▶ _EXERCISE DESCRIPTION_
The answer must consist solely of the lines from the one with "What is the pattern, and" through the last line of the data, copied exactly, with no pictures.

▶ _LISTED RECORDS_
• • •
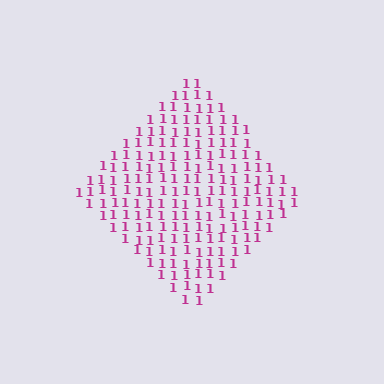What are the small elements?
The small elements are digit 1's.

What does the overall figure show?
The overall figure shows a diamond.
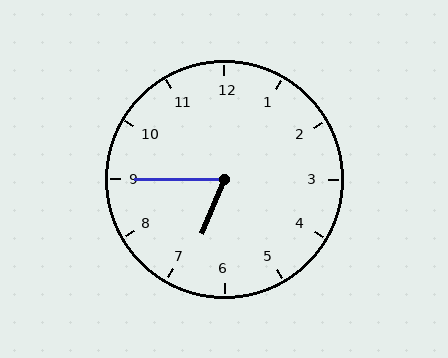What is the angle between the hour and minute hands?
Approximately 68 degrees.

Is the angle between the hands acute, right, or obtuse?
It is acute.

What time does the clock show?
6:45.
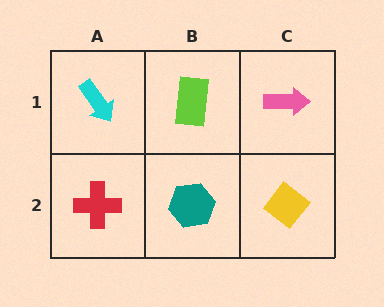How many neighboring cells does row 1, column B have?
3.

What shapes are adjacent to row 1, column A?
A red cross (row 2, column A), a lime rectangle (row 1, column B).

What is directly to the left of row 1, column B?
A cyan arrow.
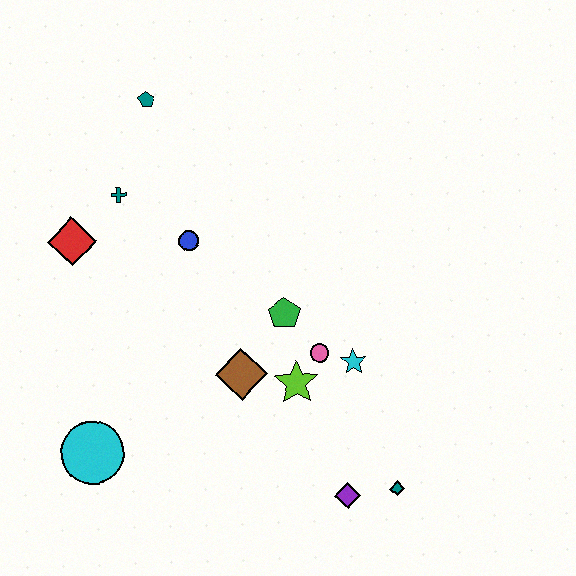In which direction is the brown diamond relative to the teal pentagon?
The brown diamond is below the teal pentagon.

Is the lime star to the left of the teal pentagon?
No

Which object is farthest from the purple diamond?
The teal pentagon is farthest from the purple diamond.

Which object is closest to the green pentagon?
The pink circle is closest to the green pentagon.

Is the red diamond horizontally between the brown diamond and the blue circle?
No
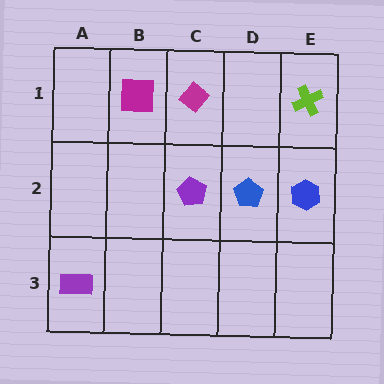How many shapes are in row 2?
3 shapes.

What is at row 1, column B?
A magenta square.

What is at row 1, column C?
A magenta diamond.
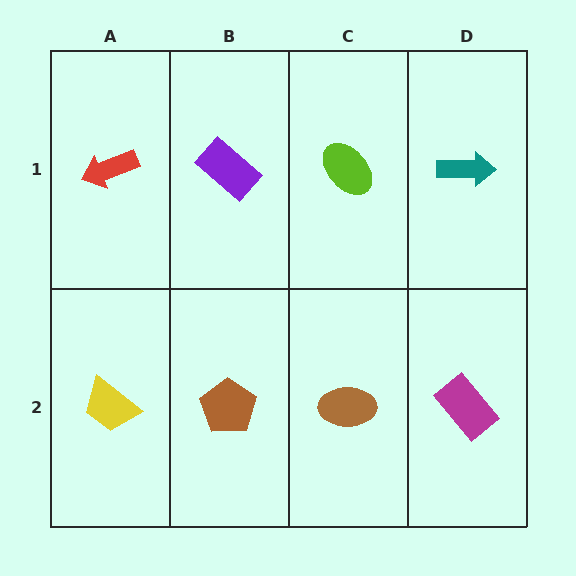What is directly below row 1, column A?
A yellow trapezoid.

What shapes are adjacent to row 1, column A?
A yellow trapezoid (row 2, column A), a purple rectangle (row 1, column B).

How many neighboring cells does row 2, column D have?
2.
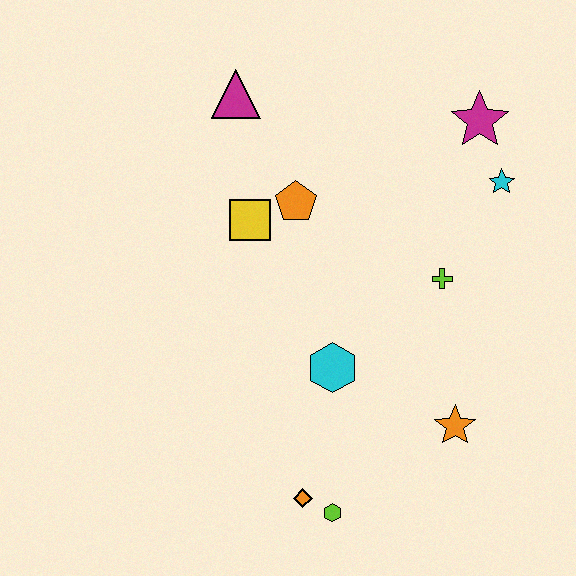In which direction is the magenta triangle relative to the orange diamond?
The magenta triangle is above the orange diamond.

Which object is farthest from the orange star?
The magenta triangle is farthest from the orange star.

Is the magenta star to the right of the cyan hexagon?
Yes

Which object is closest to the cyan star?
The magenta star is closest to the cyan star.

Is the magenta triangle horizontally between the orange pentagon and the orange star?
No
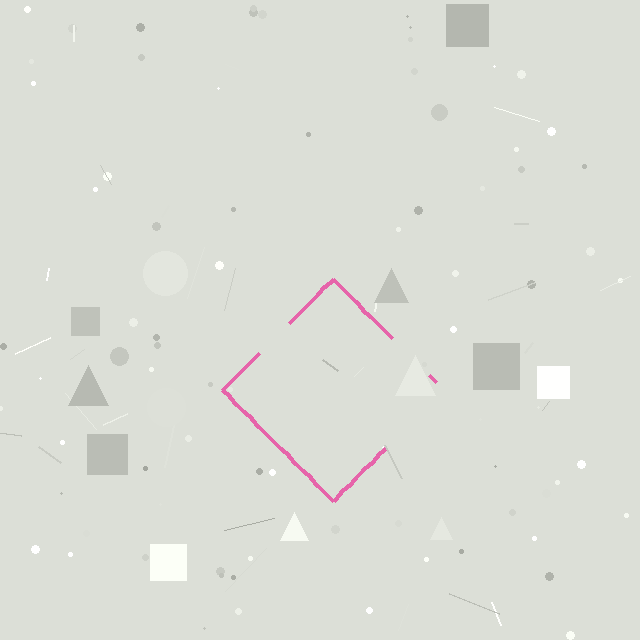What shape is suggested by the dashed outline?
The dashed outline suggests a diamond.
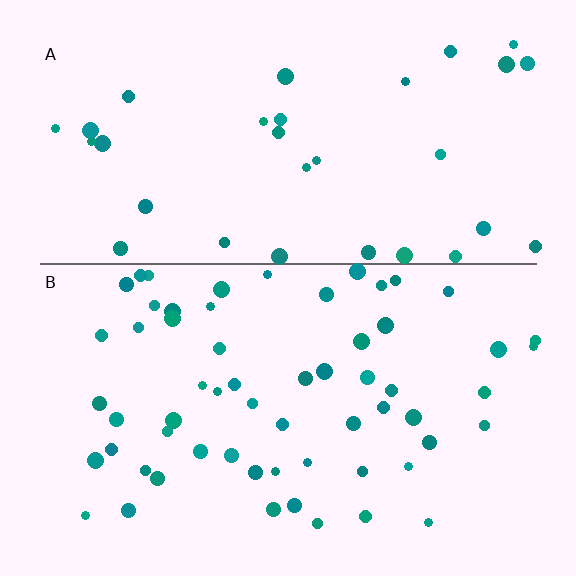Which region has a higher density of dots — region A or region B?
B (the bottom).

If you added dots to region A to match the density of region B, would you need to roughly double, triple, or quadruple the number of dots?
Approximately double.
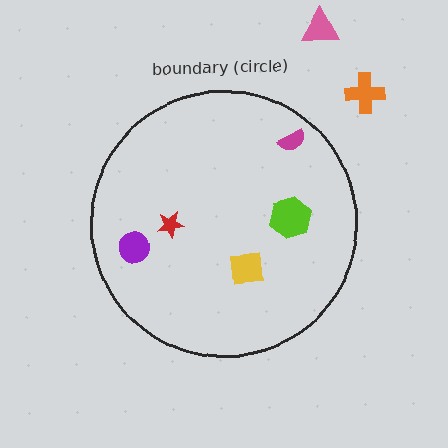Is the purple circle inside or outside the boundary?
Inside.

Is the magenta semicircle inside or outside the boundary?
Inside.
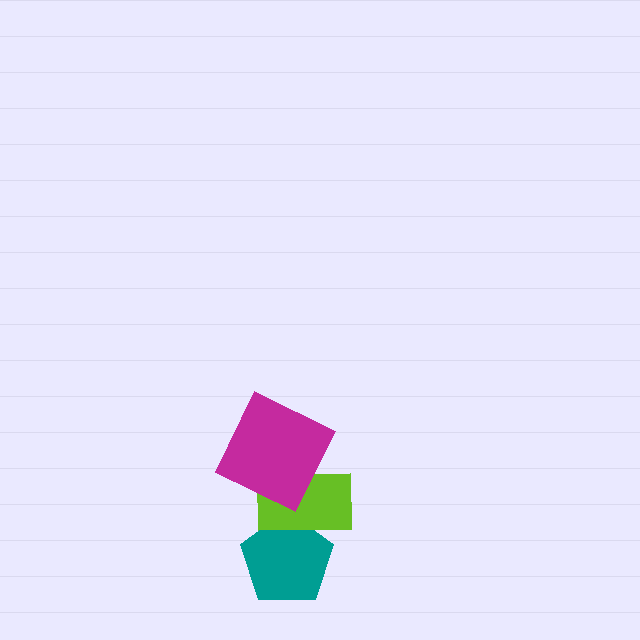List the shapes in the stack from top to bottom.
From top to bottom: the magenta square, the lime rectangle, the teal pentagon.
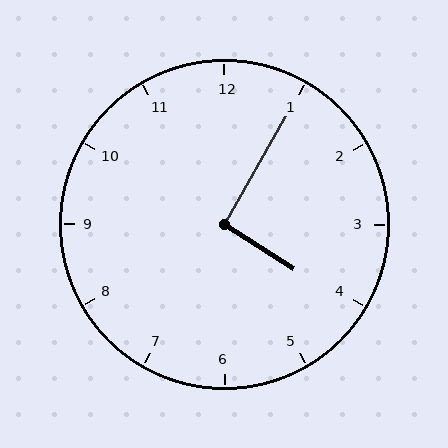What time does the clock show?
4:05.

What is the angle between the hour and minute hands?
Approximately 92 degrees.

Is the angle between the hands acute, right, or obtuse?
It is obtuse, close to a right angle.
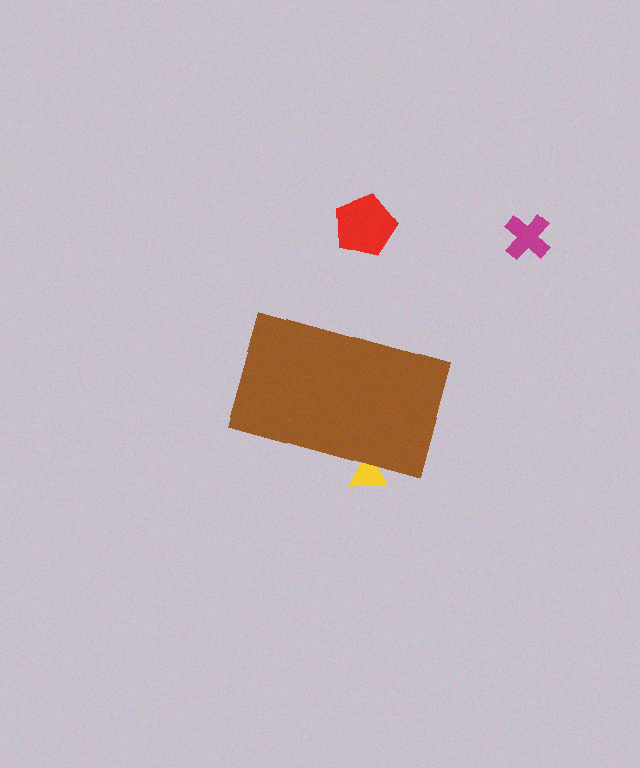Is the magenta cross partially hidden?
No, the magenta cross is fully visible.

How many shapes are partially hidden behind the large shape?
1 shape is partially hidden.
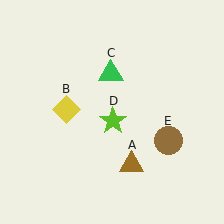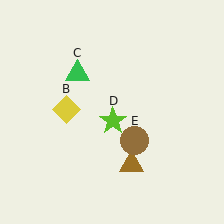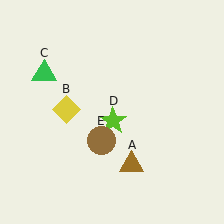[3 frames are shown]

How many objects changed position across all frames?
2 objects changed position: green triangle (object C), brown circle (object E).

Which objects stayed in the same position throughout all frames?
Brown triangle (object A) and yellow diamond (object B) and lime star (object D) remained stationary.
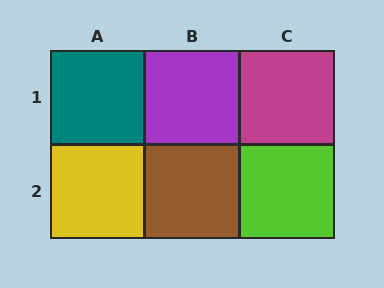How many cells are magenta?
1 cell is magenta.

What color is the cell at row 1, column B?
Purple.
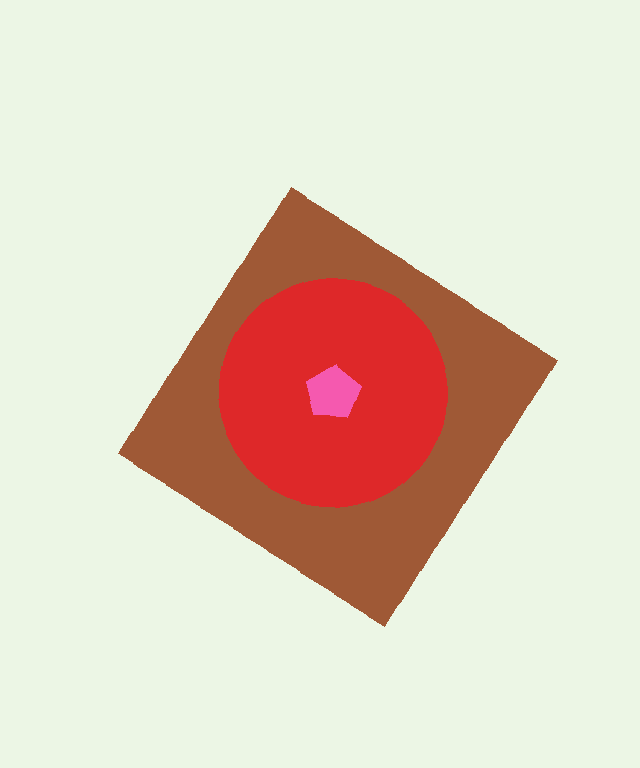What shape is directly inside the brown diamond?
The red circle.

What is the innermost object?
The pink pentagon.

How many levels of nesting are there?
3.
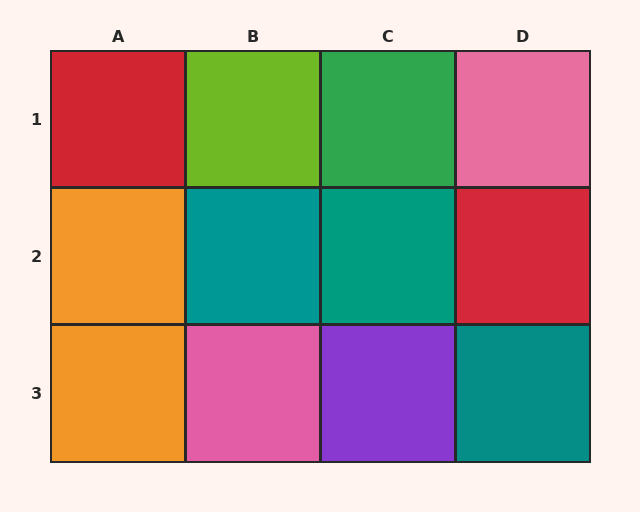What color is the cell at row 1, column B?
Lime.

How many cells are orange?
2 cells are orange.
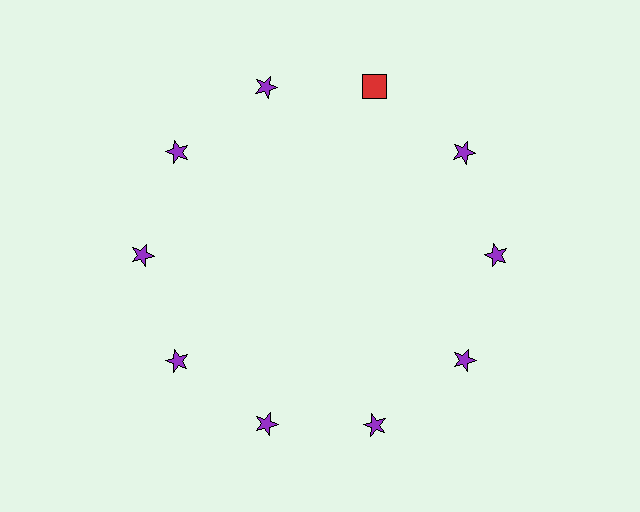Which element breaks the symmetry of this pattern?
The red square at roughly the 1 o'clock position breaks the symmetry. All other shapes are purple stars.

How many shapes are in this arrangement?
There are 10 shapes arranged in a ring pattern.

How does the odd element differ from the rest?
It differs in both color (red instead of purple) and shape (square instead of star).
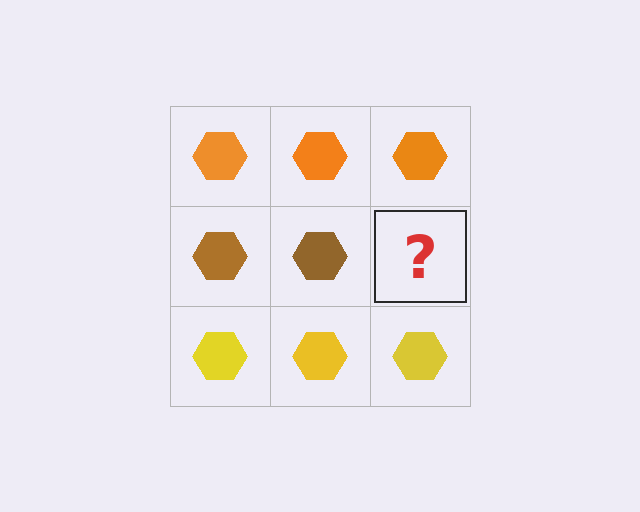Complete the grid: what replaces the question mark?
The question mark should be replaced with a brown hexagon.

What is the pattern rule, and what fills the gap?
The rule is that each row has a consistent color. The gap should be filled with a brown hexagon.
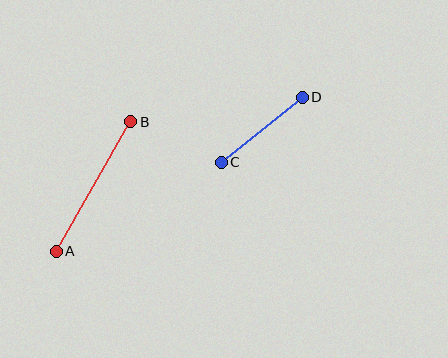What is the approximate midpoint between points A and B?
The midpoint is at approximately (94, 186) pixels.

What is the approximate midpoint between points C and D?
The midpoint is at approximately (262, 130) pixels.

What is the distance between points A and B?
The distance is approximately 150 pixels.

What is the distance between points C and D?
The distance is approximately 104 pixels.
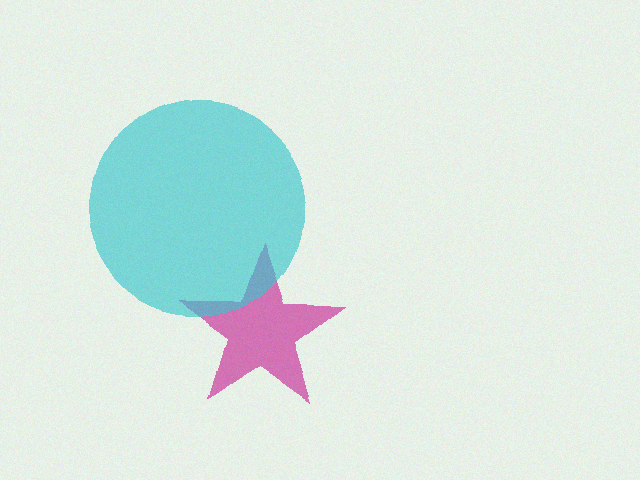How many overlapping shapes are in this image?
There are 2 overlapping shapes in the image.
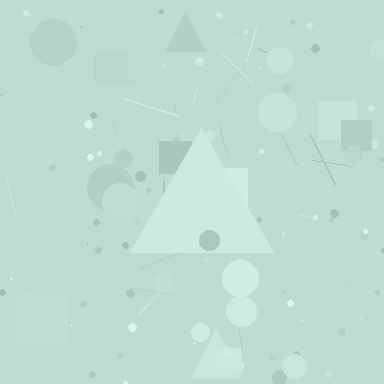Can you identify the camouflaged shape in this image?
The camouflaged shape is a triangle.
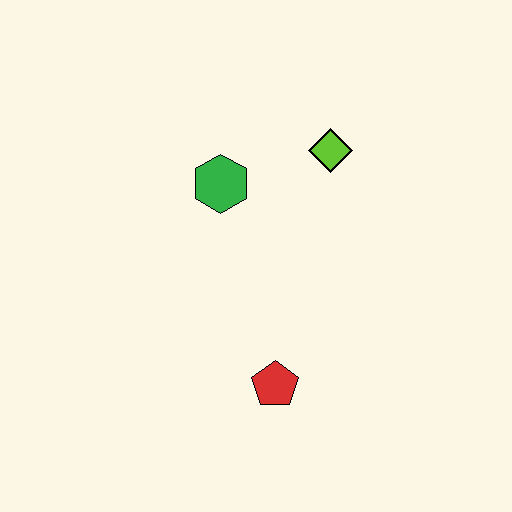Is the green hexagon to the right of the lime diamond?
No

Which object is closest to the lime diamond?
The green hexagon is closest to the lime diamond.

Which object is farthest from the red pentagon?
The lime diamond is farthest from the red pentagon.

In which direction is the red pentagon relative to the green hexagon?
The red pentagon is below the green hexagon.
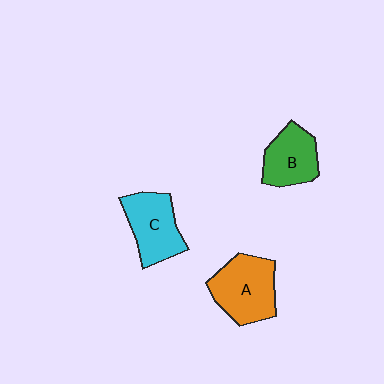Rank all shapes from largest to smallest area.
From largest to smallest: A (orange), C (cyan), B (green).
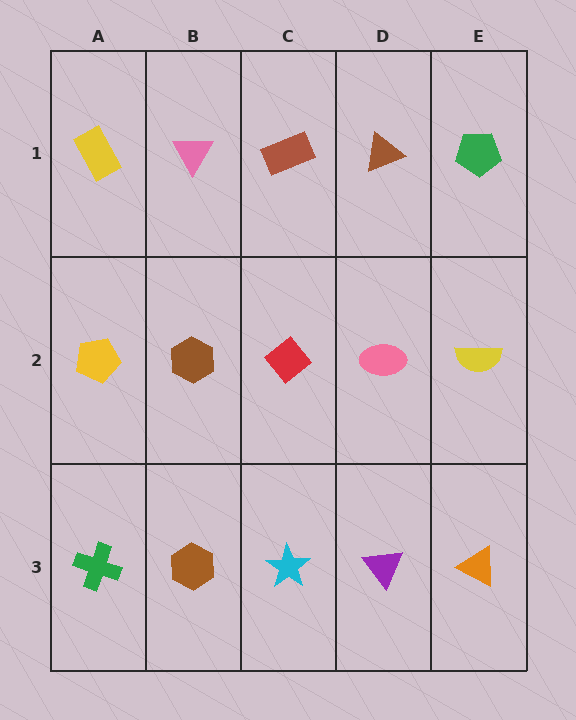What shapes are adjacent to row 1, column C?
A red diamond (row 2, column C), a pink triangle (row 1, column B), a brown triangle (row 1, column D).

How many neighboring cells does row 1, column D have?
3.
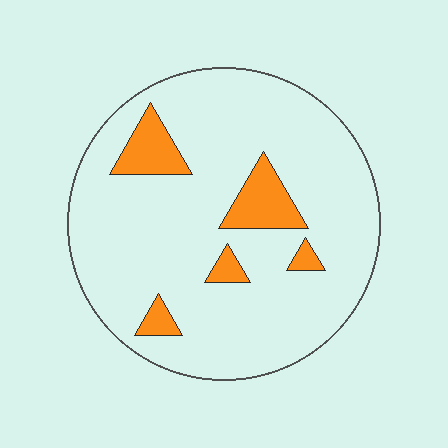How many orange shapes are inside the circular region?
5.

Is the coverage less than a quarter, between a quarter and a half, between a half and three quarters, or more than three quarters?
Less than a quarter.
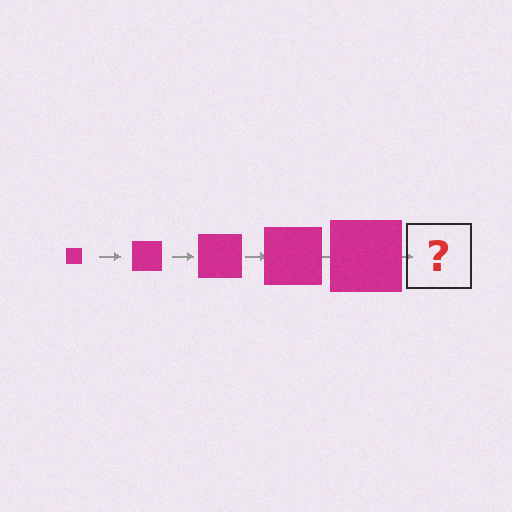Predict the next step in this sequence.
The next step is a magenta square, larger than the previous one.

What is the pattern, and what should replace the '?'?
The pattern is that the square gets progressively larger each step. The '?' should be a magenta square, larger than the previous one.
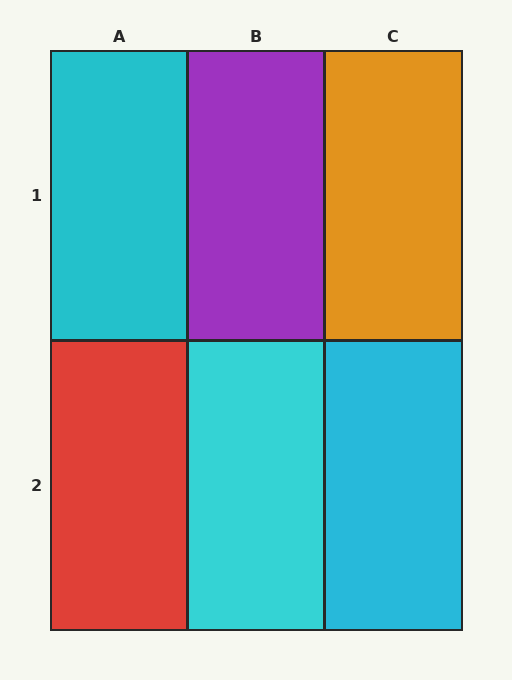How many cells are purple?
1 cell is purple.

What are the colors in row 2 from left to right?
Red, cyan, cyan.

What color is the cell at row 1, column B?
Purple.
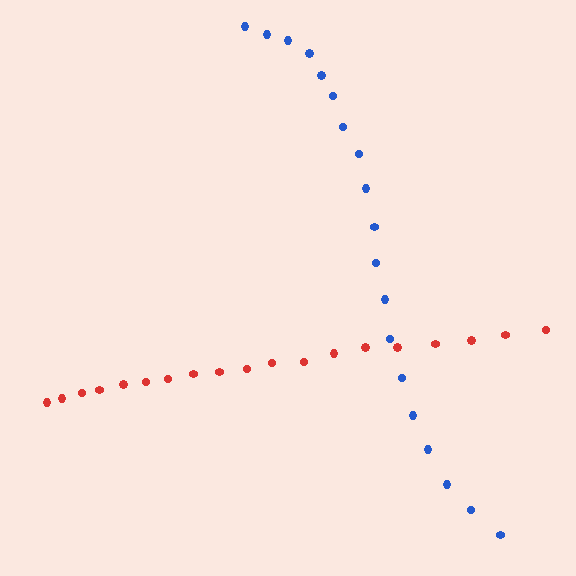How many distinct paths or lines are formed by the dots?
• • •
▶ _EXERCISE ANSWER_
What is the pattern, and what should replace the '?'?
The pattern is that the square gets progressively larger each step. The '?' should be a magenta square, larger than the previous one.
How many cells are purple?
1 cell is purple.

What are the colors in row 2 from left to right?
Red, cyan, cyan.

What color is the cell at row 1, column B?
Purple.
How many distinct paths or lines are formed by the dots?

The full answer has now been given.